*What to work on*: Can you write out all of the material below, word for word?

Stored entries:
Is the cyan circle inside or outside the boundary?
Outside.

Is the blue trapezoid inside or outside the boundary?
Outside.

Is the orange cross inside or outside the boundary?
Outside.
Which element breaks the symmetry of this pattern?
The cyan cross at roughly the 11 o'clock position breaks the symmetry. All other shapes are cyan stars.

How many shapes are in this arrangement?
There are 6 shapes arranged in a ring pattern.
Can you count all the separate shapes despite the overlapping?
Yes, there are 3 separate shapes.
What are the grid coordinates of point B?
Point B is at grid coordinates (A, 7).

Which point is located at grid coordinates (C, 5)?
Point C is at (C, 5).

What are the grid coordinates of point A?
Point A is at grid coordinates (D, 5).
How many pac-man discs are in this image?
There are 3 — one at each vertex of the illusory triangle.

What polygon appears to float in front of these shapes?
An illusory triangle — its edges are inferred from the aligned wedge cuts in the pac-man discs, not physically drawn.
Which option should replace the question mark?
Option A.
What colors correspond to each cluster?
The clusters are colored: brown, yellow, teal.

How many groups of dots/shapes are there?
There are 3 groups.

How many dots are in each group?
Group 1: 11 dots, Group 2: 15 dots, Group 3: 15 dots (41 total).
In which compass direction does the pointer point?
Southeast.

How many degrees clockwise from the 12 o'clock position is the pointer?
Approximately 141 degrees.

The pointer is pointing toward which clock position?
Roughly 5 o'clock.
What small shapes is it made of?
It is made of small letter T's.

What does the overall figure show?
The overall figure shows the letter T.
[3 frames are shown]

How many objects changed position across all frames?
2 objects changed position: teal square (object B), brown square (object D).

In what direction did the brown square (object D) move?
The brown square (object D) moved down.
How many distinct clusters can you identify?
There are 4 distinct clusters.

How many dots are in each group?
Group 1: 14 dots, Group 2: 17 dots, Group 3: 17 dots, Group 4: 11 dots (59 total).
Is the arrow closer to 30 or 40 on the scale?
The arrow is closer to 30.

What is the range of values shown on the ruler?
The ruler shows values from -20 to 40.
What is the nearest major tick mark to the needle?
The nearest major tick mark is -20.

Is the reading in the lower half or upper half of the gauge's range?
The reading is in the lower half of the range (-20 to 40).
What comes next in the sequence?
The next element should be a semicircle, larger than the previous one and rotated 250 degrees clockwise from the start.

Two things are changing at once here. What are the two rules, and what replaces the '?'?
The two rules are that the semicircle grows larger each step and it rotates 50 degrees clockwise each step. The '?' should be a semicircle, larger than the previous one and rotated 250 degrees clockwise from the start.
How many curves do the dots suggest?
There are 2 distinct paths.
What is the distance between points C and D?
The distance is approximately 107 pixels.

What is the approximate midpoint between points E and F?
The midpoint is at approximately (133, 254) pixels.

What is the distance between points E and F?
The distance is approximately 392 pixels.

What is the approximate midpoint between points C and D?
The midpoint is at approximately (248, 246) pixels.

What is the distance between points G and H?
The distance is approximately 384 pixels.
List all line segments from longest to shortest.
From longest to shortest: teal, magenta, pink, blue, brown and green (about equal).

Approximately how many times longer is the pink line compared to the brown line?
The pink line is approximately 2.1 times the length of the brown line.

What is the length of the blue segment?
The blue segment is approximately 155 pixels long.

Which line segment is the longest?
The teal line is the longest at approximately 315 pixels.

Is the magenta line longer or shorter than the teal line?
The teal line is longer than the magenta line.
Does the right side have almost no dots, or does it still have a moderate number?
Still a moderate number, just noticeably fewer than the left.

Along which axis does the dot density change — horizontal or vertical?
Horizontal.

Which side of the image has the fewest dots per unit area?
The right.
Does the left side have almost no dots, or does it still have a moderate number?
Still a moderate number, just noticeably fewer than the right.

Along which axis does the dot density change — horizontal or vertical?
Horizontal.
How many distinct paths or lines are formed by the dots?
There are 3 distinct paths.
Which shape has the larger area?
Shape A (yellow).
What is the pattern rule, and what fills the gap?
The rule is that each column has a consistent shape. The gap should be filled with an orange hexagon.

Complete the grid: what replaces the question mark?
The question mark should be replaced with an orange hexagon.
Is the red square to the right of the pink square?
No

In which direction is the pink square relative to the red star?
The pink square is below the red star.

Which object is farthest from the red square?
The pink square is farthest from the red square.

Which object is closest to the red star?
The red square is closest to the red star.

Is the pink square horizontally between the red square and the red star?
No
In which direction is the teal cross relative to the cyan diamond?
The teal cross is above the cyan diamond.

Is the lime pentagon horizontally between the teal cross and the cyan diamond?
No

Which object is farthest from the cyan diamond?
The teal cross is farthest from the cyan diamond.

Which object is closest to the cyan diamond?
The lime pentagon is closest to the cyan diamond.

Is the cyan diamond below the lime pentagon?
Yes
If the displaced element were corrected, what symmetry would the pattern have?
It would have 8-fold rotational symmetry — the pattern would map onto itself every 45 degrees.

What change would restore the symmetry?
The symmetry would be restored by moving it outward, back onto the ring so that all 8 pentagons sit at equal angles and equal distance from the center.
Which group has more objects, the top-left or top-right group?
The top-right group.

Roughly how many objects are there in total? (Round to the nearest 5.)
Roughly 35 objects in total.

*Answer for this exercise*:
Is the cyan circle inside or outside the boundary?
Outside.

Is the blue trapezoid inside or outside the boundary?
Outside.

Is the orange cross inside or outside the boundary?
Outside.
Which element breaks the symmetry of this pattern?
The cyan cross at roughly the 11 o'clock position breaks the symmetry. All other shapes are cyan stars.

How many shapes are in this arrangement?
There are 6 shapes arranged in a ring pattern.
Can you count all the separate shapes despite the overlapping?
Yes, there are 3 separate shapes.
What are the grid coordinates of point B?
Point B is at grid coordinates (A, 7).

Which point is located at grid coordinates (C, 5)?
Point C is at (C, 5).

What are the grid coordinates of point A?
Point A is at grid coordinates (D, 5).
How many pac-man discs are in this image?
There are 3 — one at each vertex of the illusory triangle.

What polygon appears to float in front of these shapes?
An illusory triangle — its edges are inferred from the aligned wedge cuts in the pac-man discs, not physically drawn.
Which option should replace the question mark?
Option A.
What colors correspond to each cluster?
The clusters are colored: brown, yellow, teal.

How many groups of dots/shapes are there?
There are 3 groups.

How many dots are in each group?
Group 1: 11 dots, Group 2: 15 dots, Group 3: 15 dots (41 total).
In which compass direction does the pointer point?
Southeast.

How many degrees clockwise from the 12 o'clock position is the pointer?
Approximately 141 degrees.

The pointer is pointing toward which clock position?
Roughly 5 o'clock.
What small shapes is it made of?
It is made of small letter T's.

What does the overall figure show?
The overall figure shows the letter T.
[3 frames are shown]

How many objects changed position across all frames?
2 objects changed position: teal square (object B), brown square (object D).

In what direction did the brown square (object D) move?
The brown square (object D) moved down.
How many distinct clusters can you identify?
There are 4 distinct clusters.

How many dots are in each group?
Group 1: 14 dots, Group 2: 17 dots, Group 3: 17 dots, Group 4: 11 dots (59 total).
Is the arrow closer to 30 or 40 on the scale?
The arrow is closer to 30.

What is the range of values shown on the ruler?
The ruler shows values from -20 to 40.
What is the nearest major tick mark to the needle?
The nearest major tick mark is -20.

Is the reading in the lower half or upper half of the gauge's range?
The reading is in the lower half of the range (-20 to 40).
What comes next in the sequence?
The next element should be a semicircle, larger than the previous one and rotated 250 degrees clockwise from the start.

Two things are changing at once here. What are the two rules, and what replaces the '?'?
The two rules are that the semicircle grows larger each step and it rotates 50 degrees clockwise each step. The '?' should be a semicircle, larger than the previous one and rotated 250 degrees clockwise from the start.
How many curves do the dots suggest?
There are 2 distinct paths.
What is the distance between points C and D?
The distance is approximately 107 pixels.

What is the approximate midpoint between points E and F?
The midpoint is at approximately (133, 254) pixels.

What is the distance between points E and F?
The distance is approximately 392 pixels.

What is the approximate midpoint between points C and D?
The midpoint is at approximately (248, 246) pixels.

What is the distance between points G and H?
The distance is approximately 384 pixels.
List all line segments from longest to shortest.
From longest to shortest: teal, magenta, pink, blue, brown and green (about equal).

Approximately how many times longer is the pink line compared to the brown line?
The pink line is approximately 2.1 times the length of the brown line.

What is the length of the blue segment?
The blue segment is approximately 155 pixels long.

Which line segment is the longest?
The teal line is the longest at approximately 315 pixels.

Is the magenta line longer or shorter than the teal line?
The teal line is longer than the magenta line.
Does the right side have almost no dots, or does it still have a moderate number?
Still a moderate number, just noticeably fewer than the left.

Along which axis does the dot density change — horizontal or vertical?
Horizontal.

Which side of the image has the fewest dots per unit area?
The right.
Does the left side have almost no dots, or does it still have a moderate number?
Still a moderate number, just noticeably fewer than the right.

Along which axis does the dot density change — horizontal or vertical?
Horizontal.
How many distinct paths or lines are formed by the dots?
There are 3 distinct paths.
Which shape has the larger area?
Shape A (yellow).
What is the pattern rule, and what fills the gap?
The rule is that each column has a consistent shape. The gap should be filled with an orange hexagon.

Complete the grid: what replaces the question mark?
The question mark should be replaced with an orange hexagon.
Is the red square to the right of the pink square?
No

In which direction is the pink square relative to the red star?
The pink square is below the red star.

Which object is farthest from the red square?
The pink square is farthest from the red square.

Which object is closest to the red star?
The red square is closest to the red star.

Is the pink square horizontally between the red square and the red star?
No
In which direction is the teal cross relative to the cyan diamond?
The teal cross is above the cyan diamond.

Is the lime pentagon horizontally between the teal cross and the cyan diamond?
No

Which object is farthest from the cyan diamond?
The teal cross is farthest from the cyan diamond.

Which object is closest to the cyan diamond?
The lime pentagon is closest to the cyan diamond.

Is the cyan diamond below the lime pentagon?
Yes
If the displaced element were corrected, what symmetry would the pattern have?
It would have 8-fold rotational symmetry — the pattern would map onto itself every 45 degrees.

What change would restore the symmetry?
The symmetry would be restored by moving it outward, back onto the ring so that all 8 pentagons sit at equal angles and equal distance from the center.
Which group has more objects, the top-left or top-right group?
The top-right group.

Roughly how many objects are there in total? (Round to the nearest 5.)
Roughly 35 objects in total.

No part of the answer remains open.